**Information shown**
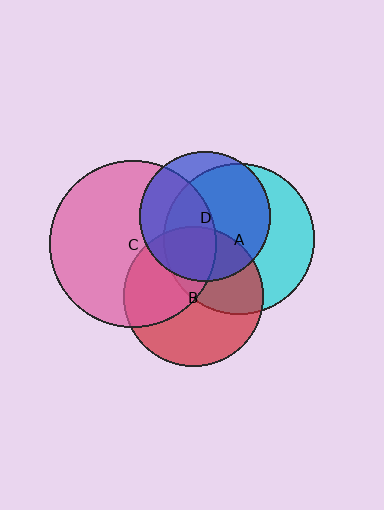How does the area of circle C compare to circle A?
Approximately 1.2 times.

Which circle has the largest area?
Circle C (pink).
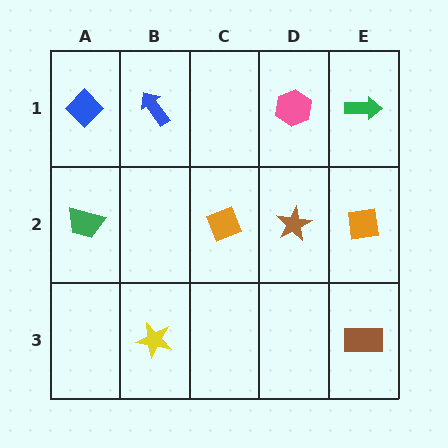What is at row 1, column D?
A pink hexagon.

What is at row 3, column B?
A yellow star.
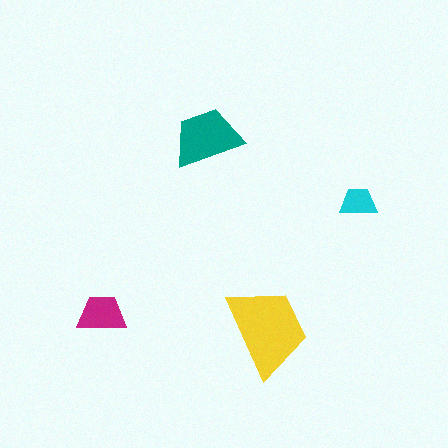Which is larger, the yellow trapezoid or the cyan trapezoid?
The yellow one.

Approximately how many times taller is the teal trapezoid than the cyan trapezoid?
About 2.5 times taller.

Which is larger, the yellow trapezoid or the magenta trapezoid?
The yellow one.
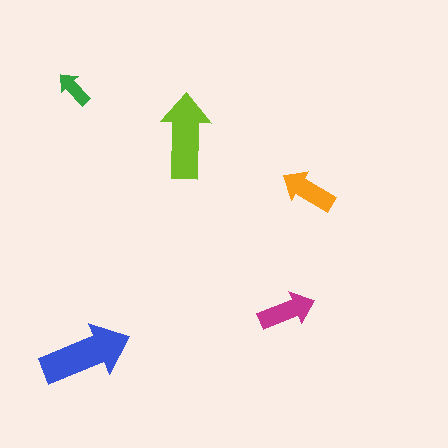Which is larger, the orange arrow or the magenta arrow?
The magenta one.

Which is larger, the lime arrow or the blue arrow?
The blue one.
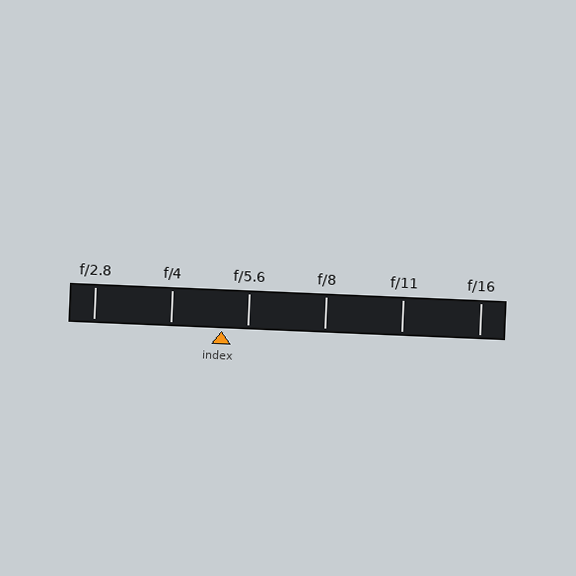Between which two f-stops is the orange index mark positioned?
The index mark is between f/4 and f/5.6.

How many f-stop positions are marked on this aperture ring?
There are 6 f-stop positions marked.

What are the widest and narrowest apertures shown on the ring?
The widest aperture shown is f/2.8 and the narrowest is f/16.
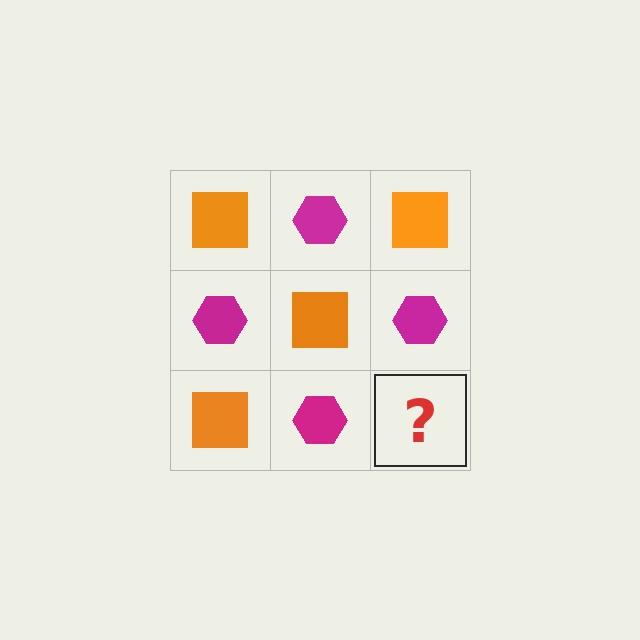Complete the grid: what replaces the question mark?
The question mark should be replaced with an orange square.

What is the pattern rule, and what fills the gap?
The rule is that it alternates orange square and magenta hexagon in a checkerboard pattern. The gap should be filled with an orange square.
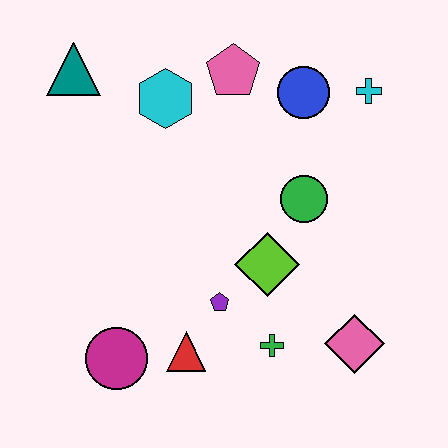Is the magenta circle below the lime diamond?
Yes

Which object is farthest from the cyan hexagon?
The pink diamond is farthest from the cyan hexagon.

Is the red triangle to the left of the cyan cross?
Yes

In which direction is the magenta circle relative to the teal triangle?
The magenta circle is below the teal triangle.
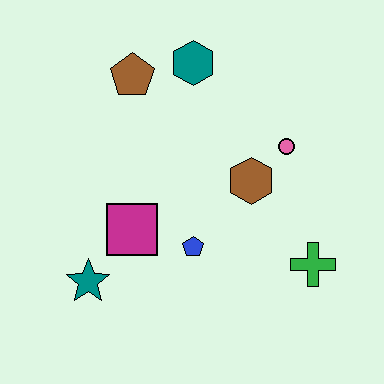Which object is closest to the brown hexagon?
The pink circle is closest to the brown hexagon.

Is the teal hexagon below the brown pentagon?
No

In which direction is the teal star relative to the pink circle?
The teal star is to the left of the pink circle.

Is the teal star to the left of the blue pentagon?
Yes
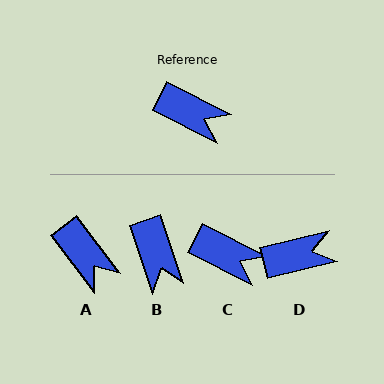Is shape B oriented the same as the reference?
No, it is off by about 44 degrees.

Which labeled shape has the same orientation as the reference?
C.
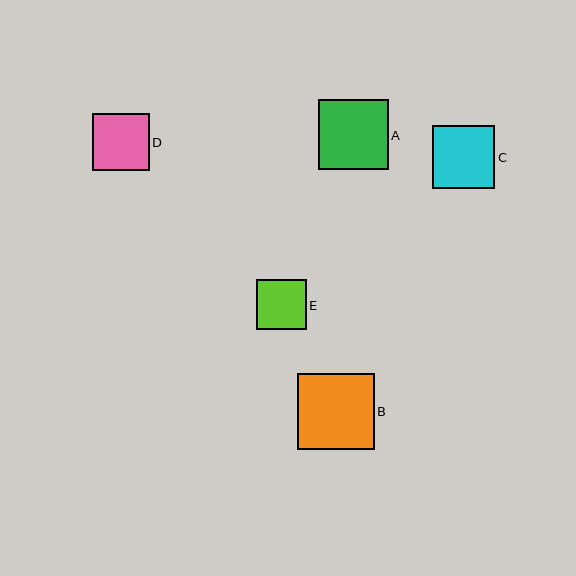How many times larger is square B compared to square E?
Square B is approximately 1.5 times the size of square E.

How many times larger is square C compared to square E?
Square C is approximately 1.3 times the size of square E.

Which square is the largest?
Square B is the largest with a size of approximately 77 pixels.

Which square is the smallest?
Square E is the smallest with a size of approximately 50 pixels.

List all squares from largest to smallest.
From largest to smallest: B, A, C, D, E.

**What to work on**
Repeat each record exactly as shown above, dropping all images.

**Solved problem**
How does the area of circle C compare to circle A?
Approximately 1.2 times.

Which circle has the largest area?
Circle C (pink).
What is at row 1, column D?
A pink hexagon.

What is at row 3, column B?
A yellow star.
Which is larger, the yellow trapezoid or the cyan trapezoid?
The yellow one.

Approximately how many times taller is the teal trapezoid than the cyan trapezoid?
About 2.5 times taller.

Which is larger, the yellow trapezoid or the magenta trapezoid?
The yellow one.
Which is larger, the orange arrow or the magenta arrow?
The magenta one.

Which is larger, the lime arrow or the blue arrow?
The blue one.
Between which two f-stops is the orange index mark positioned?
The index mark is between f/4 and f/5.6.

How many f-stop positions are marked on this aperture ring?
There are 6 f-stop positions marked.

What are the widest and narrowest apertures shown on the ring?
The widest aperture shown is f/2.8 and the narrowest is f/16.
Complete the grid: what replaces the question mark?
The question mark should be replaced with an orange square.

What is the pattern rule, and what fills the gap?
The rule is that it alternates orange square and magenta hexagon in a checkerboard pattern. The gap should be filled with an orange square.
Is the magenta circle below the lime diamond?
Yes

Which object is farthest from the cyan hexagon?
The pink diamond is farthest from the cyan hexagon.

Is the red triangle to the left of the cyan cross?
Yes

In which direction is the magenta circle relative to the teal triangle?
The magenta circle is below the teal triangle.
Which object is closest to the brown hexagon?
The pink circle is closest to the brown hexagon.

Is the teal hexagon below the brown pentagon?
No

In which direction is the teal star relative to the pink circle?
The teal star is to the left of the pink circle.

Is the teal star to the left of the blue pentagon?
Yes
Is shape B oriented the same as the reference?
No, it is off by about 44 degrees.

Which labeled shape has the same orientation as the reference?
C.
How many times larger is square B compared to square E?
Square B is approximately 1.5 times the size of square E.

How many times larger is square C compared to square E?
Square C is approximately 1.3 times the size of square E.

Which square is the largest?
Square B is the largest with a size of approximately 77 pixels.

Which square is the smallest?
Square E is the smallest with a size of approximately 50 pixels.

List all squares from largest to smallest.
From largest to smallest: B, A, C, D, E.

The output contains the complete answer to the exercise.